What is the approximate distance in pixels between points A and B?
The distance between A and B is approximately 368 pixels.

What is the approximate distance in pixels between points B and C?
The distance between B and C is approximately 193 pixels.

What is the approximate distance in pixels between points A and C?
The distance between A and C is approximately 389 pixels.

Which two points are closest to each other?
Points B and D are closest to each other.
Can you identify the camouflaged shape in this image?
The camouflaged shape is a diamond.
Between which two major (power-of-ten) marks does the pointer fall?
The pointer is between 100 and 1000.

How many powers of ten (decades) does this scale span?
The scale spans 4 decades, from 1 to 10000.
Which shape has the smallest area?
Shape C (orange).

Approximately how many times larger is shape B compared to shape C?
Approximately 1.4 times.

------------------------

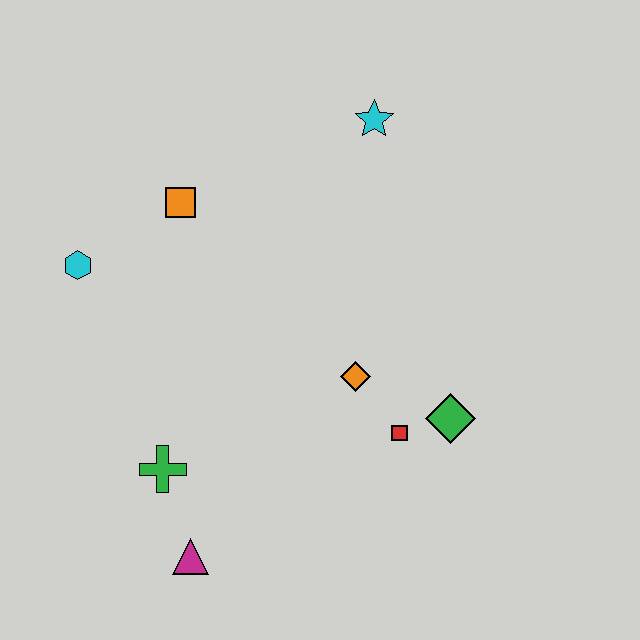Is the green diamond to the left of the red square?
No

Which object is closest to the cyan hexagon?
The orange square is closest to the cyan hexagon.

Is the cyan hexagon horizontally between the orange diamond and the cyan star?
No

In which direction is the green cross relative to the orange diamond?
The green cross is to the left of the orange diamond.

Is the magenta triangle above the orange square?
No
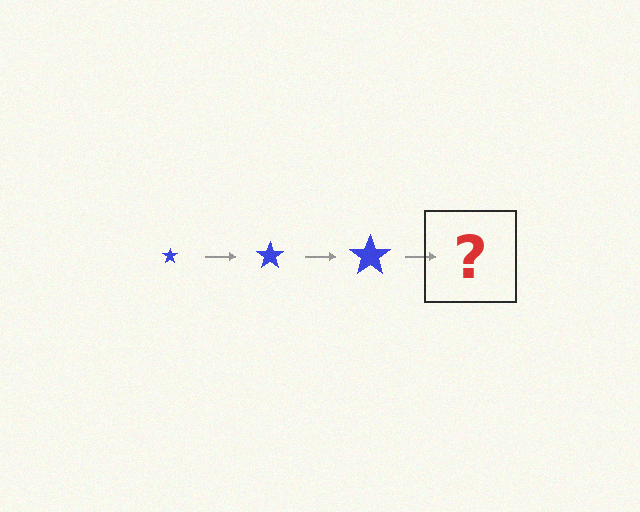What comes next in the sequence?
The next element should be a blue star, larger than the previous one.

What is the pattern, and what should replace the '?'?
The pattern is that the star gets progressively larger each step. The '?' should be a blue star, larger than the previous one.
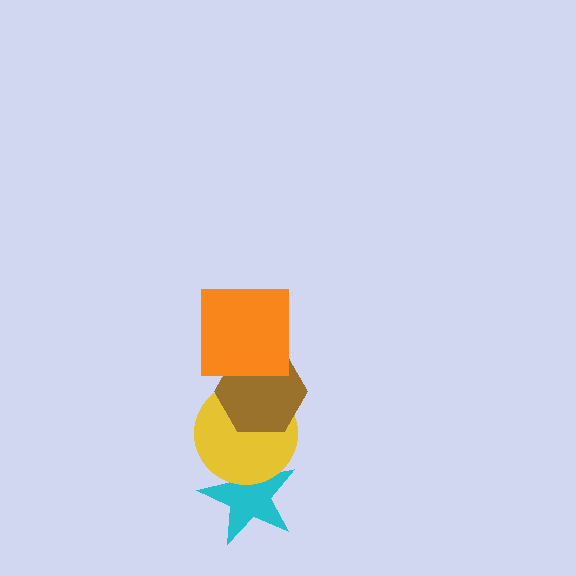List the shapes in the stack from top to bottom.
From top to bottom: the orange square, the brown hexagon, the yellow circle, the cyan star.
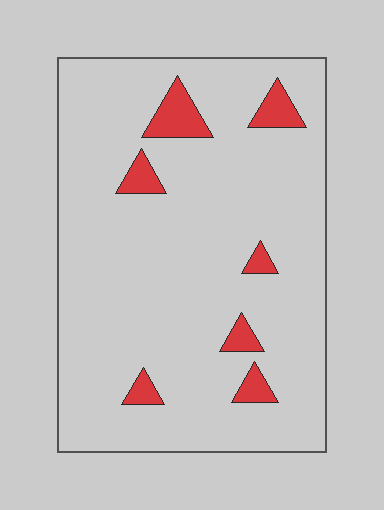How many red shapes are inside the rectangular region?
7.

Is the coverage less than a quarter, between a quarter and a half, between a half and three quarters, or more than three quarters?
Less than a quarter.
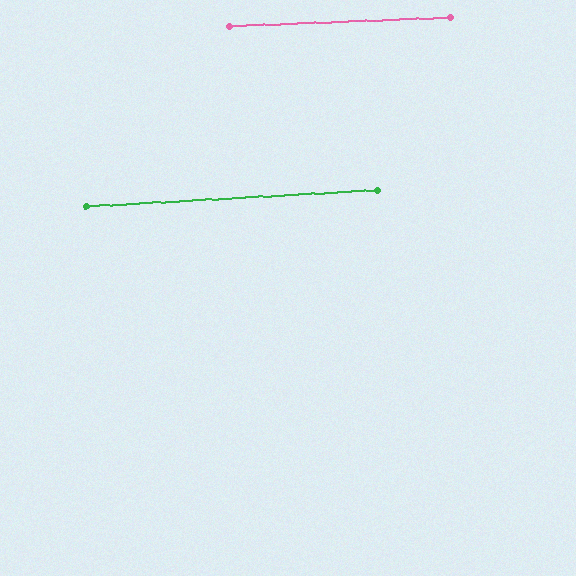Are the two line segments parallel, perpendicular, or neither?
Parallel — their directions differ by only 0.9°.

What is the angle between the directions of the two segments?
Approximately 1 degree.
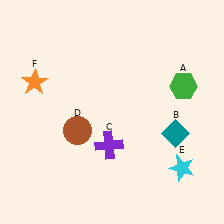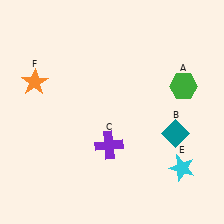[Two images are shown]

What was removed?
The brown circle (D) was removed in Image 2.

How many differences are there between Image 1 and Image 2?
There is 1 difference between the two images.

------------------------

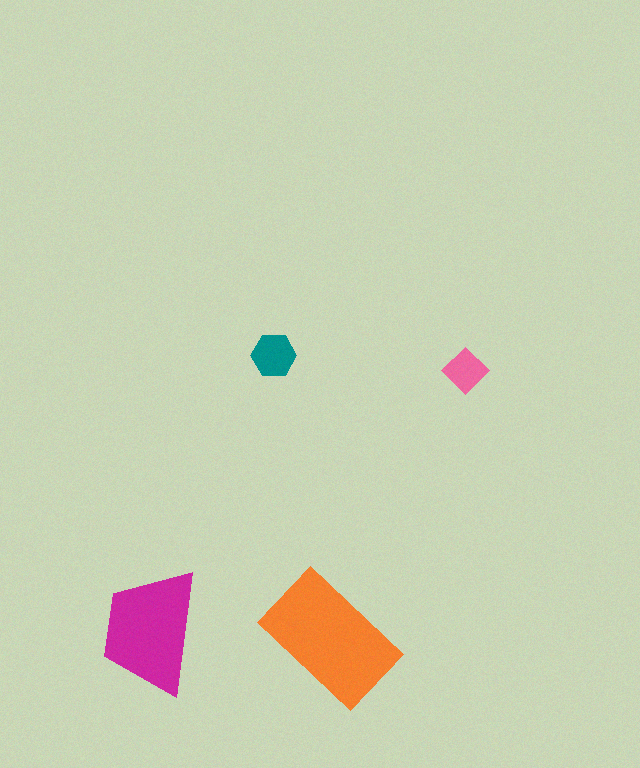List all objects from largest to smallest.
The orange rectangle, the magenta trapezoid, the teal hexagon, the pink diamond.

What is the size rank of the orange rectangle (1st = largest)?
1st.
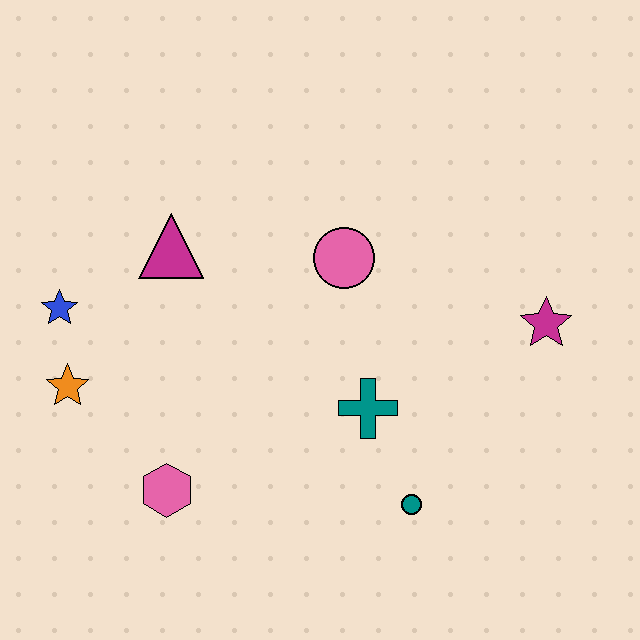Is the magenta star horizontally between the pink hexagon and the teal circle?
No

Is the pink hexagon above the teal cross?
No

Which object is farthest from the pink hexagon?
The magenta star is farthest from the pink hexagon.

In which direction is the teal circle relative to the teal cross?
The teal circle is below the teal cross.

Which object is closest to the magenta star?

------------------------

Make an exact copy of the lines from the one that contains "List all objects from largest to smallest." through the one that contains "Which object is closest to the magenta star?", both included, and no other lines. Pictures are skipped.

## EXPECTED ANSWER
List all objects from largest to smallest.
The orange rectangle, the magenta trapezoid, the teal hexagon, the pink diamond.

What is the size rank of the orange rectangle (1st = largest)?
1st.
Is the magenta star horizontally between the pink hexagon and the teal circle?
No

Is the pink hexagon above the teal cross?
No

Which object is farthest from the pink hexagon?
The magenta star is farthest from the pink hexagon.

In which direction is the teal circle relative to the teal cross?
The teal circle is below the teal cross.

Which object is closest to the magenta star?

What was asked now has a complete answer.